__Exercise task__
Copy every line below verbatim and in the same order.

__Extracted information__
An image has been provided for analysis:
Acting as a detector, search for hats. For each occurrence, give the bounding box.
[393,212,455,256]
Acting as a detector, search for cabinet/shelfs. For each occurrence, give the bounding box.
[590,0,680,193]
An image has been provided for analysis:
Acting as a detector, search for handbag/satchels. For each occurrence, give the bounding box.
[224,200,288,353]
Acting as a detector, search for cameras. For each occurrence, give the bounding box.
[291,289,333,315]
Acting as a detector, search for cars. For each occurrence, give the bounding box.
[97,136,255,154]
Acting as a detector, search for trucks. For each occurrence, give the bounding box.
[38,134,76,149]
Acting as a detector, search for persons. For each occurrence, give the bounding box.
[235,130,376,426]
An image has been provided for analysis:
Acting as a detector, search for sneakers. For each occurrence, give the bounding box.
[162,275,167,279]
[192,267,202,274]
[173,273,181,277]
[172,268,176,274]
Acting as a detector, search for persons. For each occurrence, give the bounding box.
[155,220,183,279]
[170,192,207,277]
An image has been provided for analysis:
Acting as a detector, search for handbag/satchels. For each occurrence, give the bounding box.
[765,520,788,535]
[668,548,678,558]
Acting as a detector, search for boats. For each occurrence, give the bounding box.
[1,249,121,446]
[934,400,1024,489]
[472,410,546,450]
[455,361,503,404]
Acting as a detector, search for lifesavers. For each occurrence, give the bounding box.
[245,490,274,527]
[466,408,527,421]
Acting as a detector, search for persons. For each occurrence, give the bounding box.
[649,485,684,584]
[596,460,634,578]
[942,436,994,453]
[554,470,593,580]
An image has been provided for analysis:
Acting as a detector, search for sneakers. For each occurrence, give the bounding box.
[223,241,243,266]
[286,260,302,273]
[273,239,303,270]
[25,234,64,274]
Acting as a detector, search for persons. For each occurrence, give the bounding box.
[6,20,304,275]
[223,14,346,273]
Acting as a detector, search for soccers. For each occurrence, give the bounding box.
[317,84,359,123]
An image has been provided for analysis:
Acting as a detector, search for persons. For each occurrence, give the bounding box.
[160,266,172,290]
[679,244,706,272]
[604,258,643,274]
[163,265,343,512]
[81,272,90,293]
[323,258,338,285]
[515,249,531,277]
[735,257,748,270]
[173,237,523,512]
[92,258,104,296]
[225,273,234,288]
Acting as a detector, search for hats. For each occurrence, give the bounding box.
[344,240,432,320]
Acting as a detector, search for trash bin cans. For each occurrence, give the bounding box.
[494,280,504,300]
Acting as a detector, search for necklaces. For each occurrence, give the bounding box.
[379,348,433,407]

__Full output__
An image has been provided for analysis:
Acting as a detector, search for hats. For each occurrence, give the bounding box.
[393,212,455,256]
Acting as a detector, search for cabinet/shelfs. For each occurrence, give the bounding box.
[590,0,680,193]
An image has been provided for analysis:
Acting as a detector, search for handbag/satchels. For each occurrence, give the bounding box.
[224,200,288,353]
Acting as a detector, search for cameras. For each occurrence, give the bounding box.
[291,289,333,315]
Acting as a detector, search for cars. For each occurrence, give the bounding box.
[97,136,255,154]
Acting as a detector, search for trucks. For each occurrence, give the bounding box.
[38,134,76,149]
Acting as a detector, search for persons. For each occurrence, give the bounding box.
[235,130,376,426]
An image has been provided for analysis:
Acting as a detector, search for sneakers. For each occurrence, give the bounding box.
[162,275,167,279]
[192,267,202,274]
[173,273,181,277]
[172,268,176,274]
Acting as a detector, search for persons. For each occurrence, give the bounding box.
[155,220,183,279]
[170,192,207,277]
An image has been provided for analysis:
Acting as a detector, search for handbag/satchels. For each occurrence, give the bounding box.
[765,520,788,535]
[668,548,678,558]
Acting as a detector, search for boats. For each occurrence, give the bounding box.
[1,249,121,446]
[934,400,1024,489]
[472,410,546,450]
[455,361,503,404]
Acting as a detector, search for lifesavers. For each occurrence, give the bounding box.
[245,490,274,527]
[466,408,527,421]
Acting as a detector, search for persons. For each occurrence, give the bounding box.
[649,485,684,584]
[596,460,634,578]
[942,436,994,453]
[554,470,593,580]
An image has been provided for analysis:
Acting as a detector, search for sneakers. For each occurrence, give the bounding box.
[223,241,243,266]
[286,260,302,273]
[273,239,303,270]
[25,234,64,274]
Acting as a detector, search for persons. For each occurrence, give the bounding box.
[6,20,304,275]
[223,14,346,273]
Acting as a detector, search for soccers. For each occurrence, give the bounding box.
[317,84,359,123]
An image has been provided for analysis:
Acting as a detector, search for persons. For each occurrence, give the bounding box.
[160,266,172,290]
[679,244,706,272]
[604,258,643,274]
[163,265,343,512]
[81,272,90,293]
[323,258,338,285]
[515,249,531,277]
[735,257,748,270]
[173,237,523,512]
[92,258,104,296]
[225,273,234,288]
Acting as a detector, search for hats. For each occurrence, give the bounding box.
[344,240,432,320]
Acting as a detector, search for trash bin cans. For each occurrence, give the bounding box.
[494,280,504,300]
Acting as a detector, search for necklaces. For each occurrence, give the bounding box.
[379,348,433,407]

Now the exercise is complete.